◆ Input rows
┄┄┄┄┄┄

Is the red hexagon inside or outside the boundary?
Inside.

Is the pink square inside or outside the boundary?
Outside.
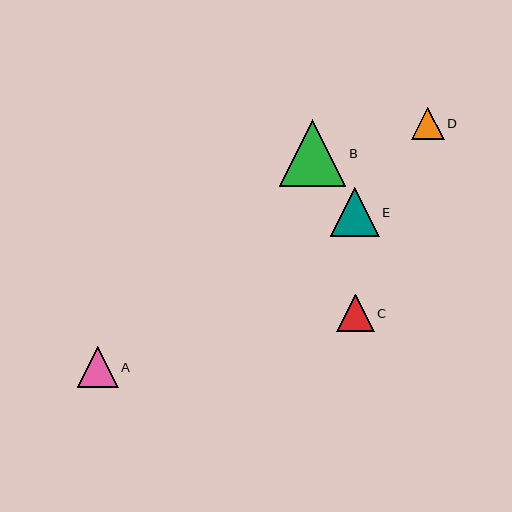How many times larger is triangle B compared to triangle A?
Triangle B is approximately 1.6 times the size of triangle A.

┄┄┄┄┄┄

◆ Problem to work on
Everything from the line containing "How many times" through the last line of the entries must be repeated verbatim, except pictures.

◆ Task result
How many times larger is triangle B compared to triangle A?
Triangle B is approximately 1.6 times the size of triangle A.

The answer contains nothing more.